• What is asked
Each record below should be output verbatim, without pictures.

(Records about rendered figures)
+++++

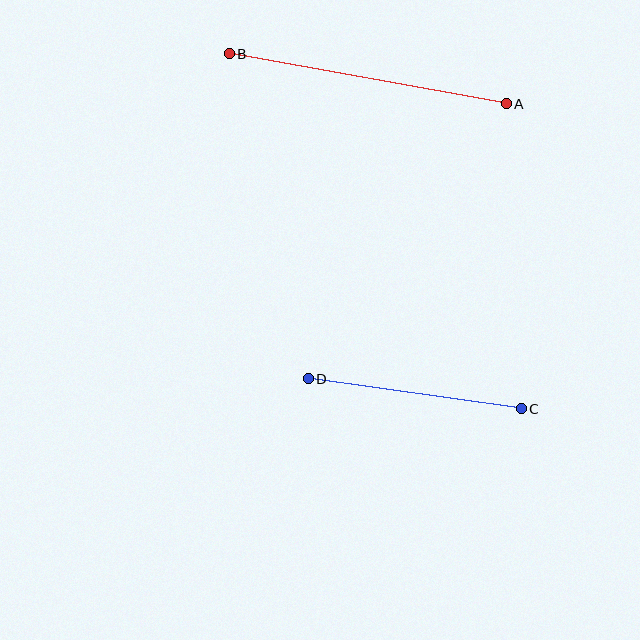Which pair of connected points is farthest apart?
Points A and B are farthest apart.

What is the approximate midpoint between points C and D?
The midpoint is at approximately (415, 394) pixels.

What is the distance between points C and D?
The distance is approximately 215 pixels.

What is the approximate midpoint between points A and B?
The midpoint is at approximately (368, 79) pixels.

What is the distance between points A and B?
The distance is approximately 281 pixels.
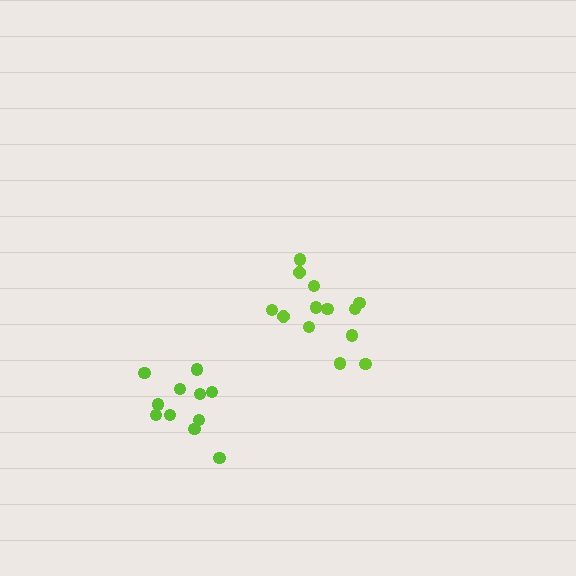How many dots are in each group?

+++++

• The response
Which pair of connected points is farthest apart?
Points A and B are farthest apart.

What is the approximate midpoint between points C and D?
The midpoint is at approximately (415, 394) pixels.

What is the distance between points C and D?
The distance is approximately 215 pixels.

What is the approximate midpoint between points A and B?
The midpoint is at approximately (368, 79) pixels.

What is the distance between points A and B?
The distance is approximately 281 pixels.
How many dots are in each group?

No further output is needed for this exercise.